_Stated task:_ Entries follow. Set all of them down as they stand.
..........
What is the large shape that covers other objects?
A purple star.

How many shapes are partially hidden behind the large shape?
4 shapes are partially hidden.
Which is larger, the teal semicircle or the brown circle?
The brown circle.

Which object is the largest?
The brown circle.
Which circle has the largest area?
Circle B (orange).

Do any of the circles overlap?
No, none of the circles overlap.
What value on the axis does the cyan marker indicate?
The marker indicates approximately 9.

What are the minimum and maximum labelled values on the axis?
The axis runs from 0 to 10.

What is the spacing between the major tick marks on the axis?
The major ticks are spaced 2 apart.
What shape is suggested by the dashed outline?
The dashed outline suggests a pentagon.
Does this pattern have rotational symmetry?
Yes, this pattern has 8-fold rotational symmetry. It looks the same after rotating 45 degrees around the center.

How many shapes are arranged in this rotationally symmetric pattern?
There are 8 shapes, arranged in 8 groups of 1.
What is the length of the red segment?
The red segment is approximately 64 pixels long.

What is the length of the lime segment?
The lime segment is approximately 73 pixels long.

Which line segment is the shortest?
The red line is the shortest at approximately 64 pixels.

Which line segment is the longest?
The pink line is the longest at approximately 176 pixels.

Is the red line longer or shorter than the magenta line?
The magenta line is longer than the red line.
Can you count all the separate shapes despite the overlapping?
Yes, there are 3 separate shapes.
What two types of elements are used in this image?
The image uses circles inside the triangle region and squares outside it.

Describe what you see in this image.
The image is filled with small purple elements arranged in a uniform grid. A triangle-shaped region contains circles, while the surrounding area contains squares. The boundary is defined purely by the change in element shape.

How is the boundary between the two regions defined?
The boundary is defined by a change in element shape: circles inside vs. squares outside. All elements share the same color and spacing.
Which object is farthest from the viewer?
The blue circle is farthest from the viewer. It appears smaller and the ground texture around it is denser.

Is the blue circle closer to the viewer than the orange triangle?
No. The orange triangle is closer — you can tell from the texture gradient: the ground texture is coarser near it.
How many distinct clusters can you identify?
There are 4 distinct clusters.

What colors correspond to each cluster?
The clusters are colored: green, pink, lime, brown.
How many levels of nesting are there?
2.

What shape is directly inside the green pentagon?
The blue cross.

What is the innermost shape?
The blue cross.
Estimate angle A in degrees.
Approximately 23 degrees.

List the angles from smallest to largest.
..........
_Task answer:_
What is the large shape that covers other objects?
A purple star.

How many shapes are partially hidden behind the large shape?
4 shapes are partially hidden.
Which is larger, the teal semicircle or the brown circle?
The brown circle.

Which object is the largest?
The brown circle.
Which circle has the largest area?
Circle B (orange).

Do any of the circles overlap?
No, none of the circles overlap.
What value on the axis does the cyan marker indicate?
The marker indicates approximately 9.

What are the minimum and maximum labelled values on the axis?
The axis runs from 0 to 10.

What is the spacing between the major tick marks on the axis?
The major ticks are spaced 2 apart.
What shape is suggested by the dashed outline?
The dashed outline suggests a pentagon.
Does this pattern have rotational symmetry?
Yes, this pattern has 8-fold rotational symmetry. It looks the same after rotating 45 degrees around the center.

How many shapes are arranged in this rotationally symmetric pattern?
There are 8 shapes, arranged in 8 groups of 1.
What is the length of the red segment?
The red segment is approximately 64 pixels long.

What is the length of the lime segment?
The lime segment is approximately 73 pixels long.

Which line segment is the shortest?
The red line is the shortest at approximately 64 pixels.

Which line segment is the longest?
The pink line is the longest at approximately 176 pixels.

Is the red line longer or shorter than the magenta line?
The magenta line is longer than the red line.
Can you count all the separate shapes despite the overlapping?
Yes, there are 3 separate shapes.
What two types of elements are used in this image?
The image uses circles inside the triangle region and squares outside it.

Describe what you see in this image.
The image is filled with small purple elements arranged in a uniform grid. A triangle-shaped region contains circles, while the surrounding area contains squares. The boundary is defined purely by the change in element shape.

How is the boundary between the two regions defined?
The boundary is defined by a change in element shape: circles inside vs. squares outside. All elements share the same color and spacing.
Which object is farthest from the viewer?
The blue circle is farthest from the viewer. It appears smaller and the ground texture around it is denser.

Is the blue circle closer to the viewer than the orange triangle?
No. The orange triangle is closer — you can tell from the texture gradient: the ground texture is coarser near it.
How many distinct clusters can you identify?
There are 4 distinct clusters.

What colors correspond to each cluster?
The clusters are colored: green, pink, lime, brown.
How many levels of nesting are there?
2.

What shape is directly inside the green pentagon?
The blue cross.

What is the innermost shape?
The blue cross.
Estimate angle A in degrees.
Approximately 23 degrees.

List the angles from smallest to largest.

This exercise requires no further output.